Questions about pictured shapes
Begin
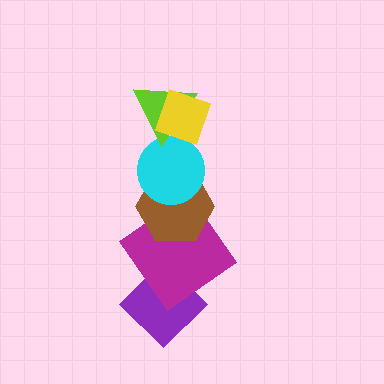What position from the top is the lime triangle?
The lime triangle is 2nd from the top.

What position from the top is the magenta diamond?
The magenta diamond is 5th from the top.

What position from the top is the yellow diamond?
The yellow diamond is 1st from the top.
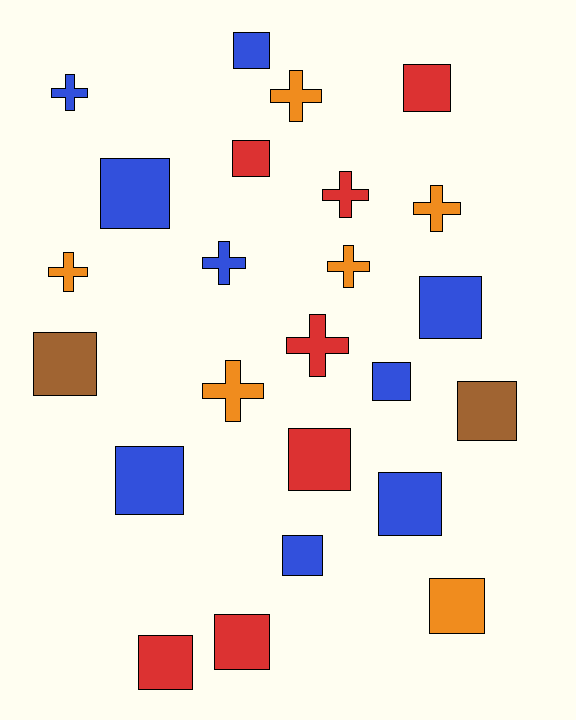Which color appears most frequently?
Blue, with 9 objects.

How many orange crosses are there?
There are 5 orange crosses.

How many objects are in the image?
There are 24 objects.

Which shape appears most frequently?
Square, with 15 objects.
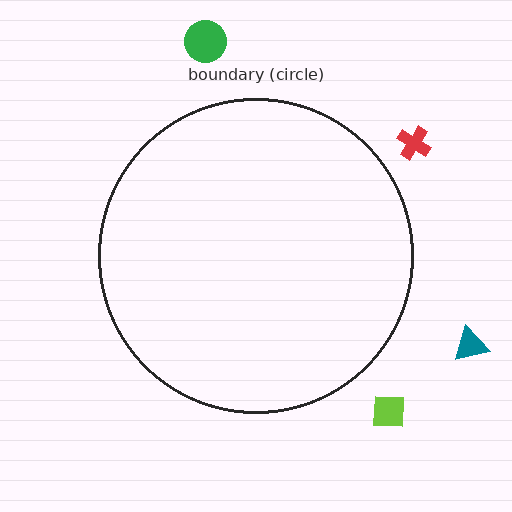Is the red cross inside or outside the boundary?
Outside.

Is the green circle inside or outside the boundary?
Outside.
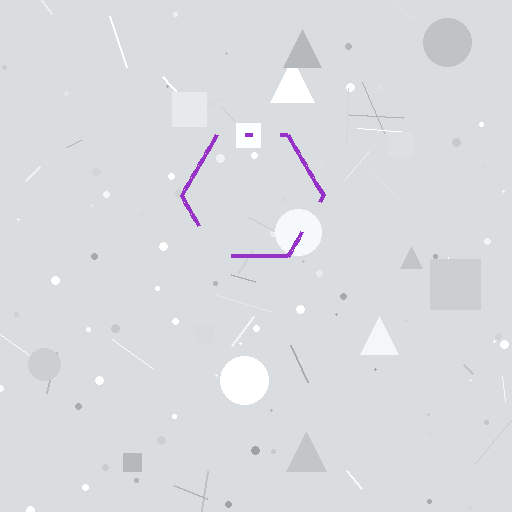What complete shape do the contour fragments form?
The contour fragments form a hexagon.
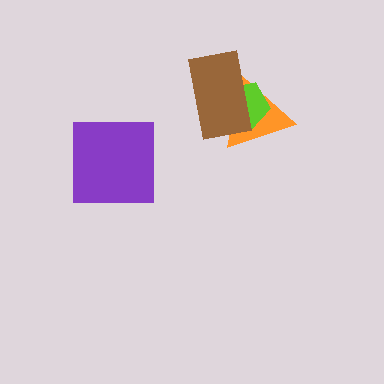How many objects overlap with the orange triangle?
2 objects overlap with the orange triangle.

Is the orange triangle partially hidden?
Yes, it is partially covered by another shape.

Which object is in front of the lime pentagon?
The brown rectangle is in front of the lime pentagon.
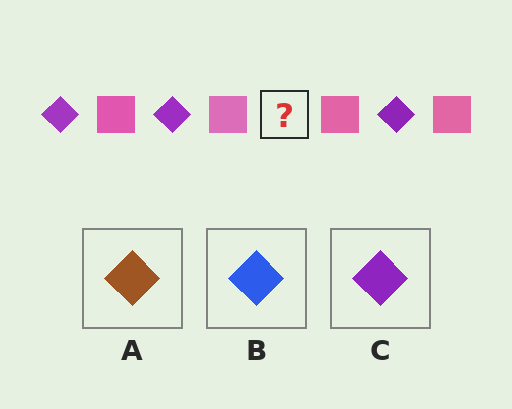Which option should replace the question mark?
Option C.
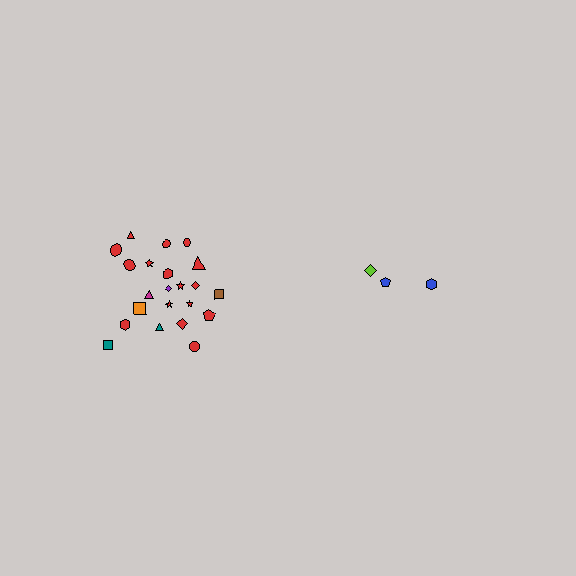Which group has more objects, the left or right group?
The left group.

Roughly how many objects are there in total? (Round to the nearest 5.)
Roughly 25 objects in total.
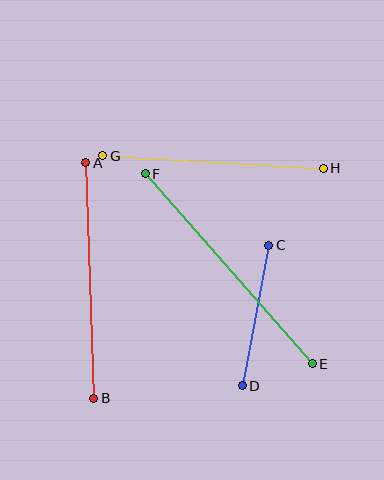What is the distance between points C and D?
The distance is approximately 143 pixels.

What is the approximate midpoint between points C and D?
The midpoint is at approximately (255, 316) pixels.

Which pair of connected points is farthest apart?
Points E and F are farthest apart.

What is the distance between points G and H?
The distance is approximately 221 pixels.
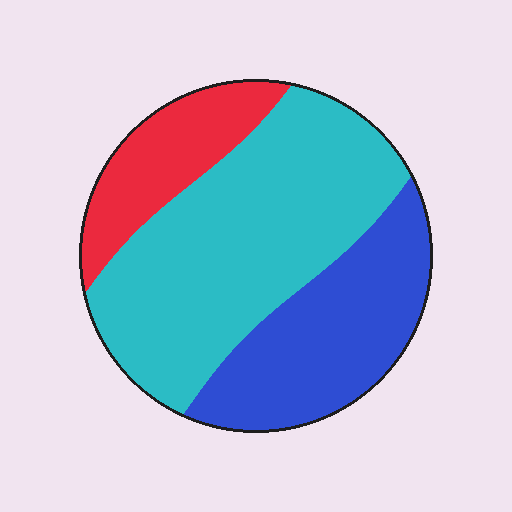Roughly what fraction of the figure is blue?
Blue takes up about one third (1/3) of the figure.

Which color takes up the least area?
Red, at roughly 15%.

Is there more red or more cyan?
Cyan.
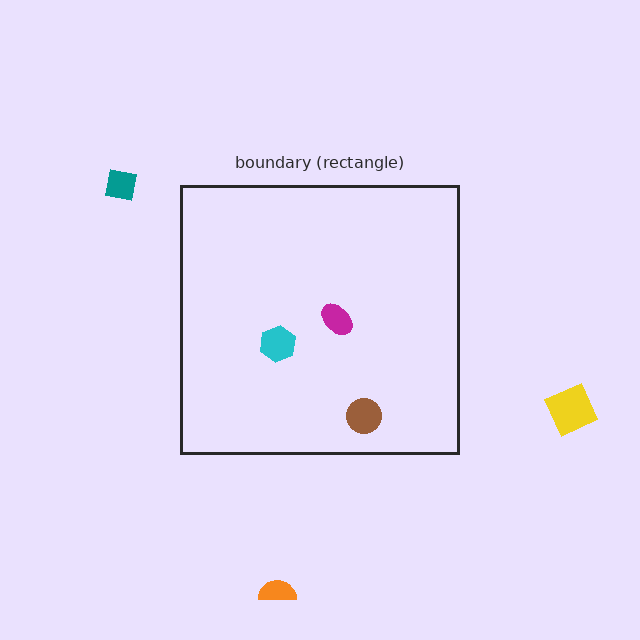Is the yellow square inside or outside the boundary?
Outside.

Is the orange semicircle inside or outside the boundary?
Outside.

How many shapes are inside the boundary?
3 inside, 3 outside.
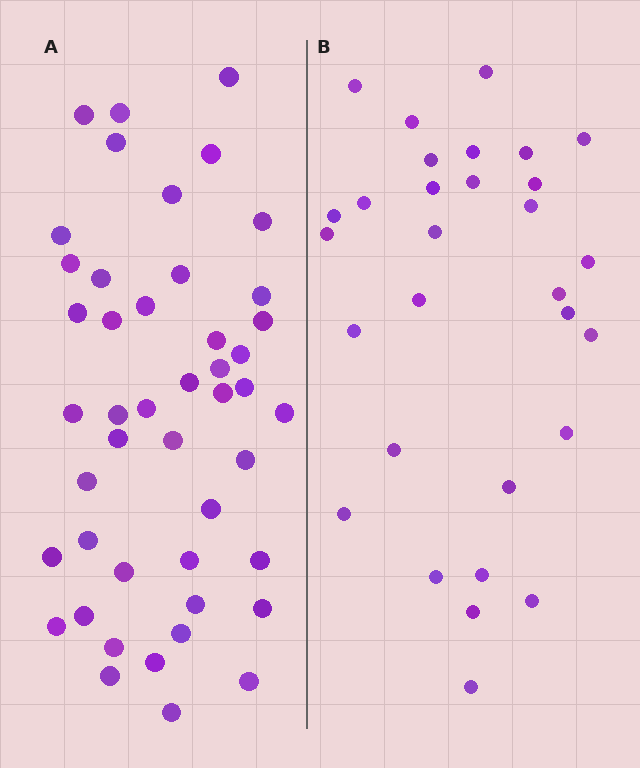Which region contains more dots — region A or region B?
Region A (the left region) has more dots.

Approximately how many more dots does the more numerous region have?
Region A has approximately 15 more dots than region B.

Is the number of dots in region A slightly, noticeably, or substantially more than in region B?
Region A has substantially more. The ratio is roughly 1.5 to 1.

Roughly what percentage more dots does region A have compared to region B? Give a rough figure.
About 55% more.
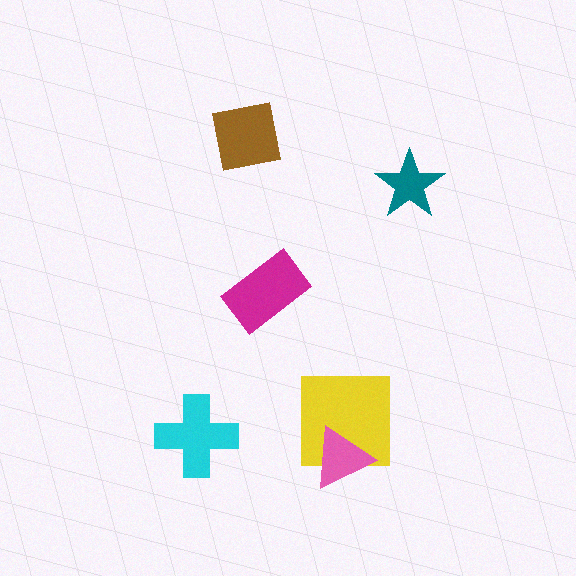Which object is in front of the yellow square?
The pink triangle is in front of the yellow square.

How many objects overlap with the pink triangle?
1 object overlaps with the pink triangle.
End
DIRECTIONS FOR THIS TASK: Transcribe the material exactly, leaving every picture out.

ANSWER TO THIS PROBLEM:
What position from the top is the lime triangle?
The lime triangle is 2nd from the top.

What position from the top is the magenta diamond?
The magenta diamond is 5th from the top.

What position from the top is the yellow diamond?
The yellow diamond is 1st from the top.
Which color appears most frequently?
Blue, with 9 objects.

How many orange crosses are there?
There are 5 orange crosses.

How many objects are in the image?
There are 24 objects.

Which shape appears most frequently?
Square, with 15 objects.
Is the red cross inside or outside the boundary?
Outside.

Is the green circle inside or outside the boundary?
Outside.
What complete shape do the contour fragments form?
The contour fragments form a hexagon.
How many objects overlap with the orange triangle?
2 objects overlap with the orange triangle.

Is the orange triangle partially hidden?
Yes, it is partially covered by another shape.

Which object is in front of the lime pentagon?
The brown rectangle is in front of the lime pentagon.
Which option should replace the question mark?
Option C.
Which group has more objects, the left or right group?
The left group.

Roughly how many objects are there in total? (Round to the nearest 5.)
Roughly 25 objects in total.
What is the distance between points C and D?
The distance is approximately 143 pixels.

What is the approximate midpoint between points C and D?
The midpoint is at approximately (255, 316) pixels.

Which pair of connected points is farthest apart?
Points E and F are farthest apart.

What is the distance between points G and H?
The distance is approximately 221 pixels.
Roughly what fraction of the figure is blue?
Blue takes up about one third (1/3) of the figure.

Which color takes up the least area?
Red, at roughly 15%.

Is there more red or more cyan?
Cyan.
Is the yellow square inside or outside the boundary?
Outside.

Is the orange semicircle inside or outside the boundary?
Outside.

How many shapes are inside the boundary?
3 inside, 3 outside.
Which region contains more dots — region A or region B?
Region A (the left region) has more dots.

Approximately how many more dots does the more numerous region have?
Region A has approximately 15 more dots than region B.

Is the number of dots in region A slightly, noticeably, or substantially more than in region B?
Region A has substantially more. The ratio is roughly 1.5 to 1.

Roughly what percentage more dots does region A have compared to region B? Give a rough figure.
About 55% more.
Which object is in front of the yellow square?
The pink triangle is in front of the yellow square.

How many objects overlap with the pink triangle?
1 object overlaps with the pink triangle.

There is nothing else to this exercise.